■ Your task ■
Give every entry again, unchanged, and leave its images out.
## BEGIN Stored records
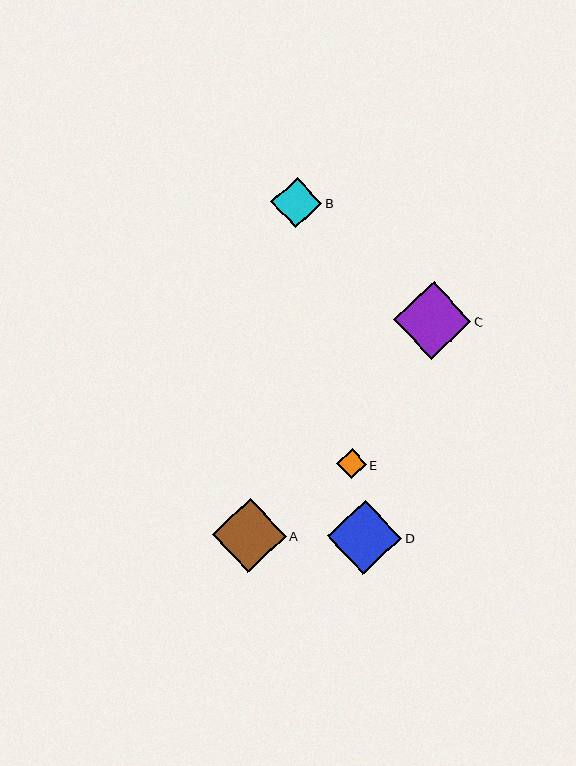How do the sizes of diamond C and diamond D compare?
Diamond C and diamond D are approximately the same size.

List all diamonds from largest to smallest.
From largest to smallest: C, D, A, B, E.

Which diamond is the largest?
Diamond C is the largest with a size of approximately 77 pixels.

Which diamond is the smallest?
Diamond E is the smallest with a size of approximately 30 pixels.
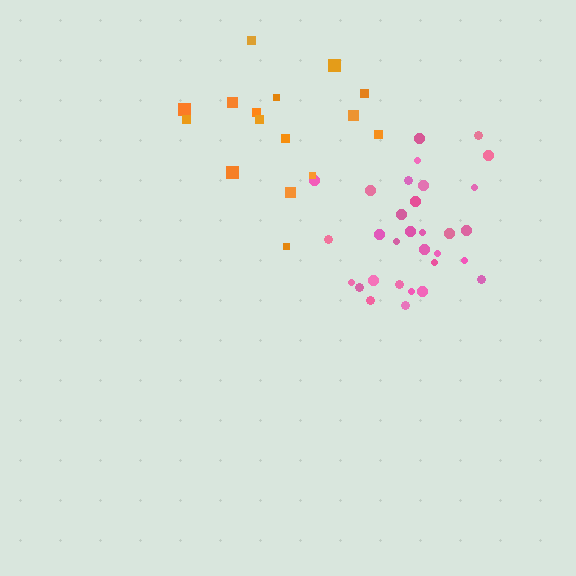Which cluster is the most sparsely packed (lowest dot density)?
Orange.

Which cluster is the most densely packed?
Pink.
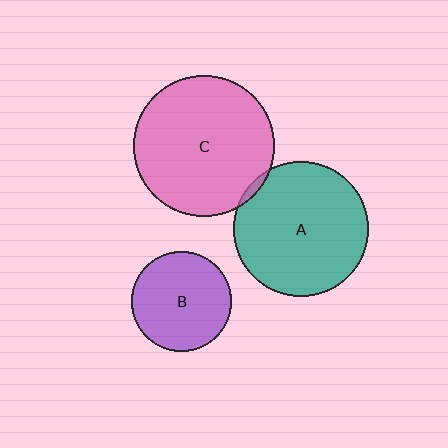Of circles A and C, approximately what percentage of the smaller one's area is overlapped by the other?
Approximately 5%.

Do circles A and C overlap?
Yes.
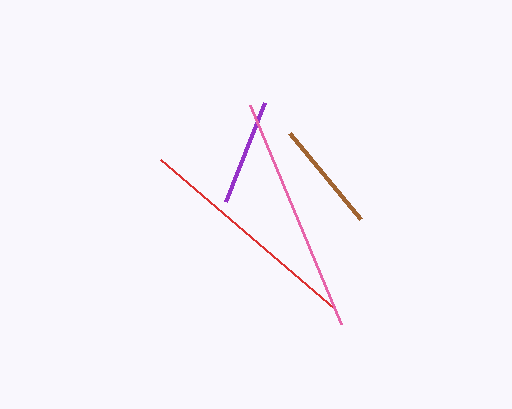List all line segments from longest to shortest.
From longest to shortest: pink and red (about equal), brown and purple (about equal).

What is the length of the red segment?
The red segment is approximately 229 pixels long.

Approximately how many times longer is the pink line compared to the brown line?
The pink line is approximately 2.1 times the length of the brown line.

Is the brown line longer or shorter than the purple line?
The brown and purple lines are approximately the same length (about 111 and 106 pixels).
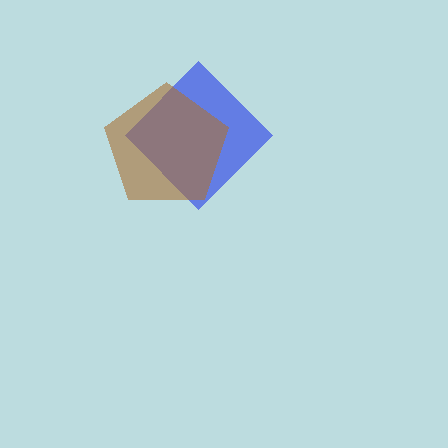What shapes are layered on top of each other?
The layered shapes are: a blue diamond, a brown pentagon.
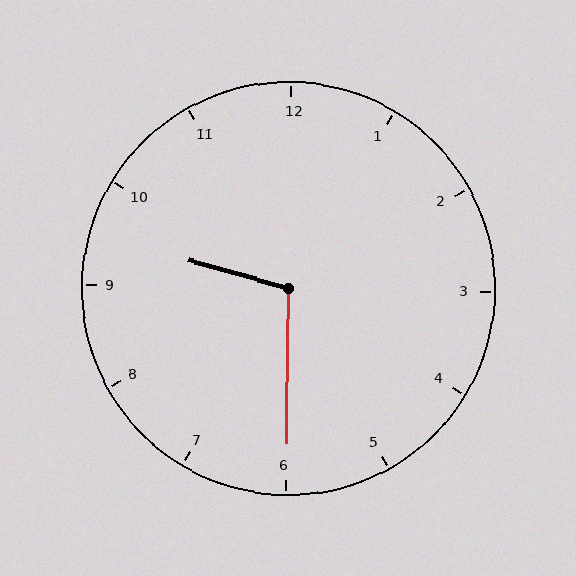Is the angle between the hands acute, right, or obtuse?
It is obtuse.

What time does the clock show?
9:30.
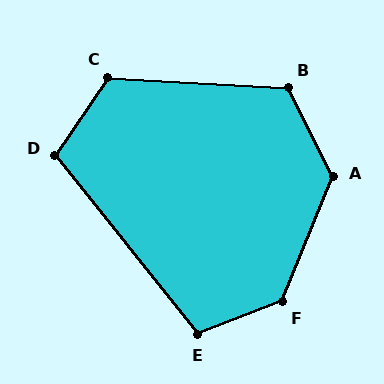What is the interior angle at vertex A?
Approximately 131 degrees (obtuse).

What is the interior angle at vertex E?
Approximately 108 degrees (obtuse).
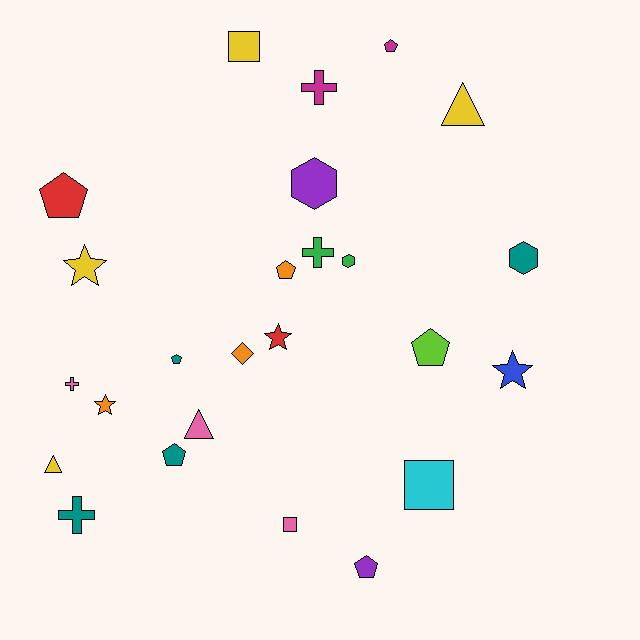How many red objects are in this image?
There are 2 red objects.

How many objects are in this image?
There are 25 objects.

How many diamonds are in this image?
There is 1 diamond.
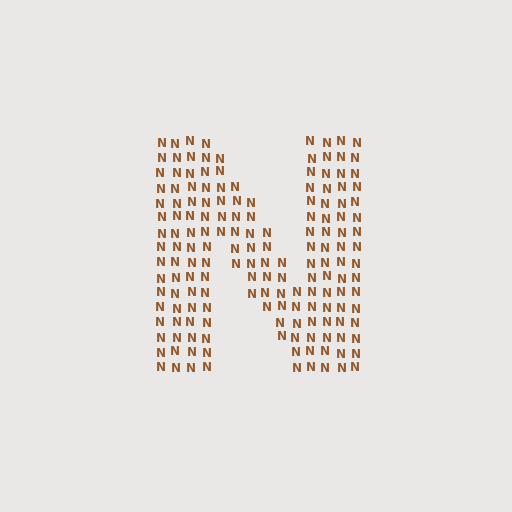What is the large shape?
The large shape is the letter N.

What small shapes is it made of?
It is made of small letter N's.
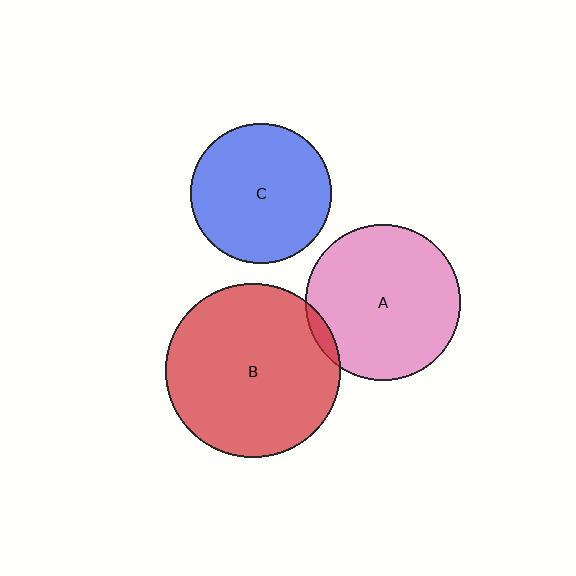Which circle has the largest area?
Circle B (red).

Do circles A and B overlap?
Yes.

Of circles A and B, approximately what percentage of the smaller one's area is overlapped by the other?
Approximately 5%.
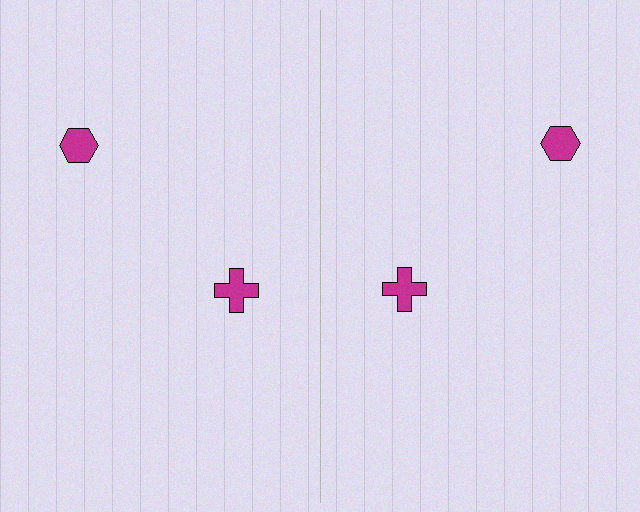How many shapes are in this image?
There are 4 shapes in this image.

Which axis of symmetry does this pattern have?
The pattern has a vertical axis of symmetry running through the center of the image.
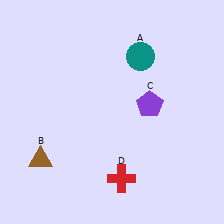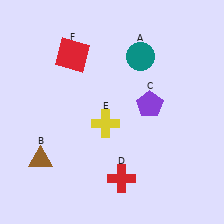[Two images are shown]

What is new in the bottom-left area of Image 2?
A yellow cross (E) was added in the bottom-left area of Image 2.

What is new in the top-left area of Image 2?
A red square (F) was added in the top-left area of Image 2.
## END Stored records
■ Task output ■
How do the sizes of diamond C and diamond D compare?
Diamond C and diamond D are approximately the same size.

List all diamonds from largest to smallest.
From largest to smallest: C, D, A, B, E.

Which diamond is the largest?
Diamond C is the largest with a size of approximately 77 pixels.

Which diamond is the smallest?
Diamond E is the smallest with a size of approximately 30 pixels.
Which cluster is the most sparsely packed (lowest dot density)?
Orange.

Which cluster is the most densely packed?
Pink.
Of circles A and C, approximately what percentage of the smaller one's area is overlapped by the other?
Approximately 5%.

Do circles A and C overlap?
Yes.
List all line segments from longest to shortest.
From longest to shortest: pink and red (about equal), brown and purple (about equal).

What is the length of the red segment?
The red segment is approximately 229 pixels long.

Approximately how many times longer is the pink line compared to the brown line?
The pink line is approximately 2.1 times the length of the brown line.

Is the brown line longer or shorter than the purple line?
The brown and purple lines are approximately the same length (about 111 and 106 pixels).
What shapes are layered on top of each other?
The layered shapes are: a blue diamond, a brown pentagon.
Is the angle between the hands acute, right, or obtuse?
It is obtuse.

What time does the clock show?
9:30.
What is the interior angle at vertex A?
Approximately 131 degrees (obtuse).

What is the interior angle at vertex E?
Approximately 108 degrees (obtuse).
How many red objects are in this image?
There are 2 red objects.

How many objects are in this image?
There are 25 objects.

How many diamonds are in this image?
There is 1 diamond.
What is the large shape?
The large shape is the letter N.

What small shapes is it made of?
It is made of small letter N's.
Which circle has the largest area?
Circle B (red).

Do circles A and B overlap?
Yes.

Of circles A and B, approximately what percentage of the smaller one's area is overlapped by the other?
Approximately 5%.
How many shapes are in this image?
There are 4 shapes in this image.

Which axis of symmetry does this pattern have?
The pattern has a vertical axis of symmetry running through the center of the image.
[Two images are shown]

What is new in the bottom-left area of Image 2?
A yellow cross (E) was added in the bottom-left area of Image 2.

What is new in the top-left area of Image 2?
A red square (F) was added in the top-left area of Image 2.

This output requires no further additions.